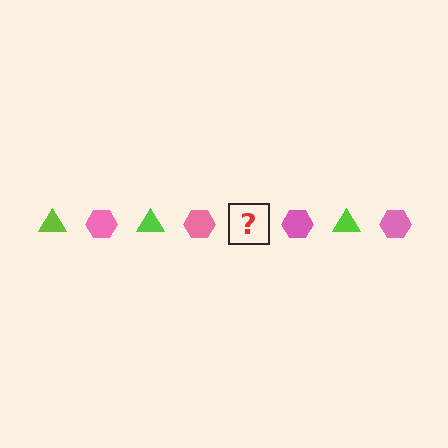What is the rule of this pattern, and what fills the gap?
The rule is that the pattern alternates between lime triangle and pink hexagon. The gap should be filled with a lime triangle.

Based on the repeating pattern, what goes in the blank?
The blank should be a lime triangle.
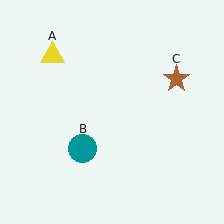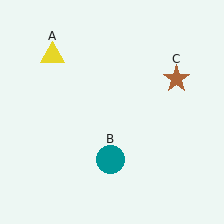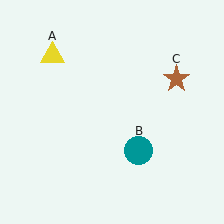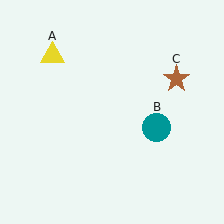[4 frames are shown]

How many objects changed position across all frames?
1 object changed position: teal circle (object B).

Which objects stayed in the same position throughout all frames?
Yellow triangle (object A) and brown star (object C) remained stationary.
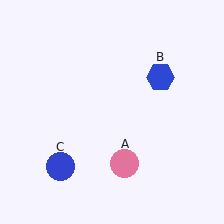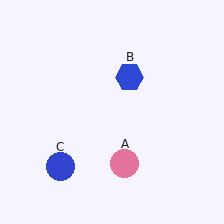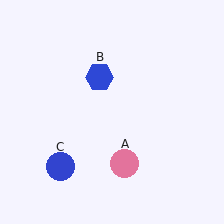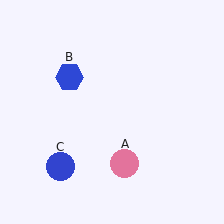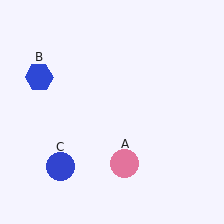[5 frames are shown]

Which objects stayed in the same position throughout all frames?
Pink circle (object A) and blue circle (object C) remained stationary.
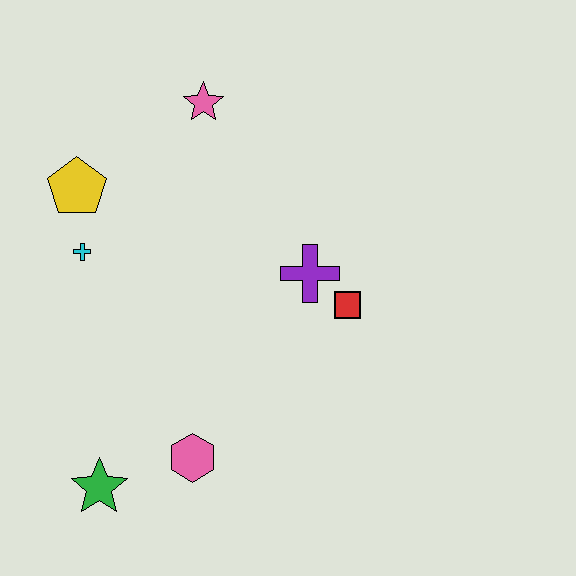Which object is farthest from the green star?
The pink star is farthest from the green star.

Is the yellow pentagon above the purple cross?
Yes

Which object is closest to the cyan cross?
The yellow pentagon is closest to the cyan cross.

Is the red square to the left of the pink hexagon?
No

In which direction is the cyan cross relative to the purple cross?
The cyan cross is to the left of the purple cross.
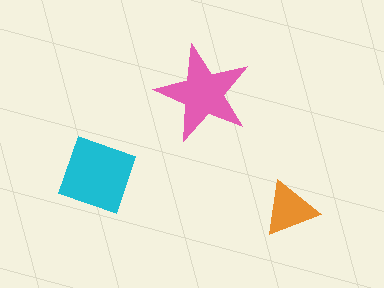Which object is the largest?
The cyan diamond.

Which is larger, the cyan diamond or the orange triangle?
The cyan diamond.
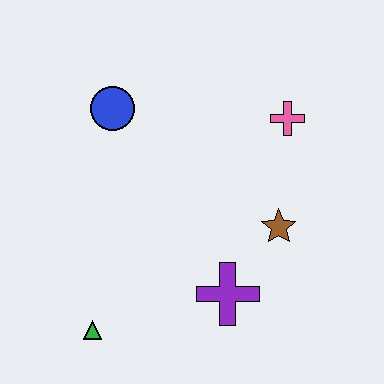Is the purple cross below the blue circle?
Yes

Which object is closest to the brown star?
The purple cross is closest to the brown star.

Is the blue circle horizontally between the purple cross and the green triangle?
Yes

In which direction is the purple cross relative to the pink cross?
The purple cross is below the pink cross.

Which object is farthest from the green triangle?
The pink cross is farthest from the green triangle.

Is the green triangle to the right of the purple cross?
No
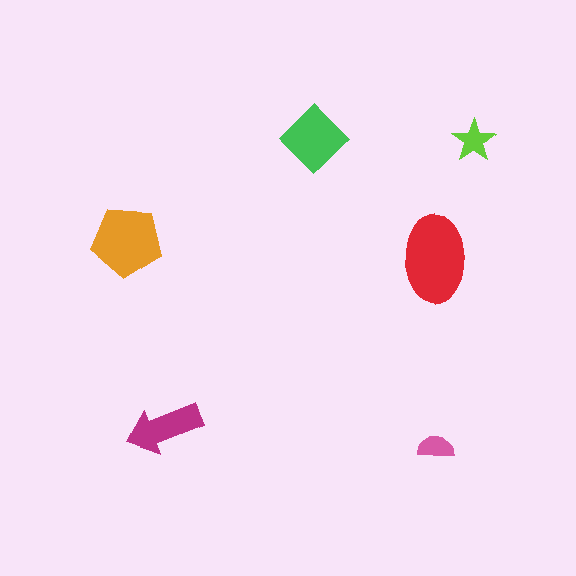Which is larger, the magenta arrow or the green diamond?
The green diamond.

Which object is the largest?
The red ellipse.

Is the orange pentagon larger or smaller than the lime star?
Larger.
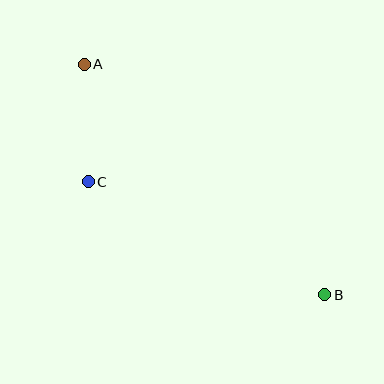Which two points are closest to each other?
Points A and C are closest to each other.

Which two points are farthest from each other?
Points A and B are farthest from each other.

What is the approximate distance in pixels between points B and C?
The distance between B and C is approximately 262 pixels.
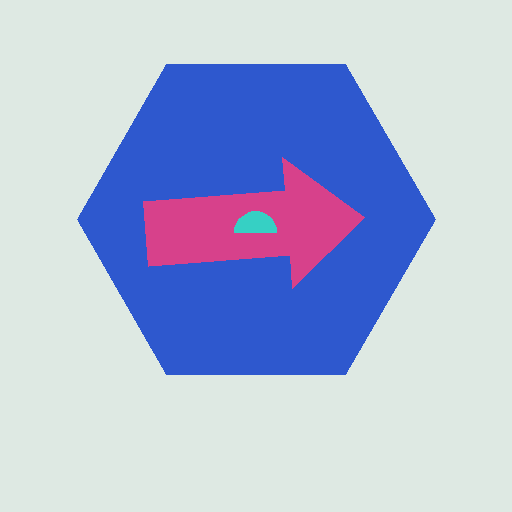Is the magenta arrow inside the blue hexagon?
Yes.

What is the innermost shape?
The cyan semicircle.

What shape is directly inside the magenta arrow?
The cyan semicircle.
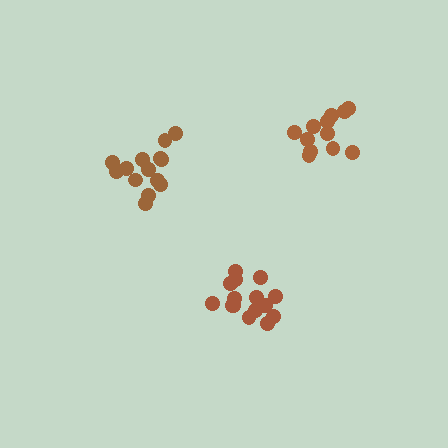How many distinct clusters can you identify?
There are 3 distinct clusters.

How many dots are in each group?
Group 1: 14 dots, Group 2: 15 dots, Group 3: 12 dots (41 total).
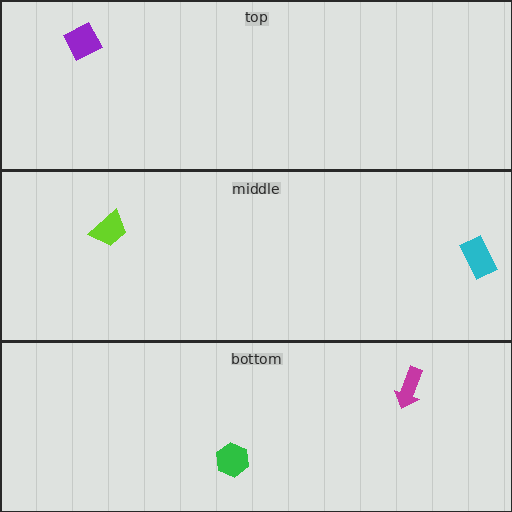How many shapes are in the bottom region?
2.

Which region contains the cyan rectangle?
The middle region.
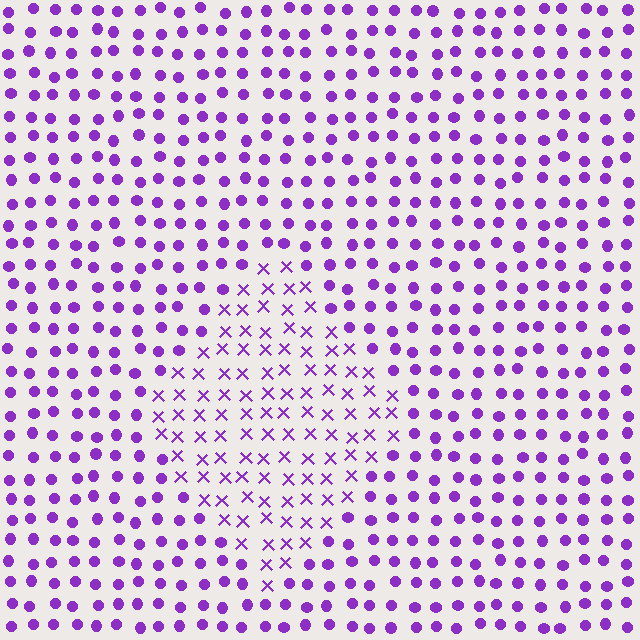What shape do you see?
I see a diamond.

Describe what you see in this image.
The image is filled with small purple elements arranged in a uniform grid. A diamond-shaped region contains X marks, while the surrounding area contains circles. The boundary is defined purely by the change in element shape.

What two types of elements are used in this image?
The image uses X marks inside the diamond region and circles outside it.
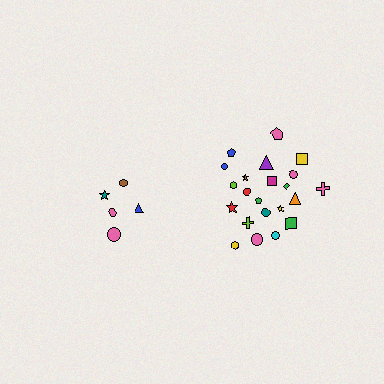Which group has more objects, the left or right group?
The right group.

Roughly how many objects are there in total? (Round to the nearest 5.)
Roughly 25 objects in total.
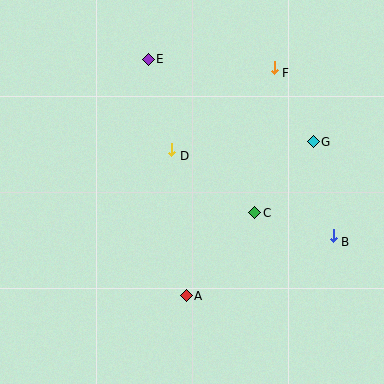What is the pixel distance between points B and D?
The distance between B and D is 183 pixels.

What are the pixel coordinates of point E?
Point E is at (148, 59).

--------------------

◆ **What is needed**
Write down every line from the opening of the listing to the line with "[4 frames are shown]", both included, and nothing else; the pictures are omitted.

◆ **Exercise result**
What is the rule of this pattern, and what fills the gap?
The rule is that the pattern alternates between lime triangle and pink hexagon. The gap should be filled with a lime triangle.

Based on the repeating pattern, what goes in the blank?
The blank should be a lime triangle.
[4 frames are shown]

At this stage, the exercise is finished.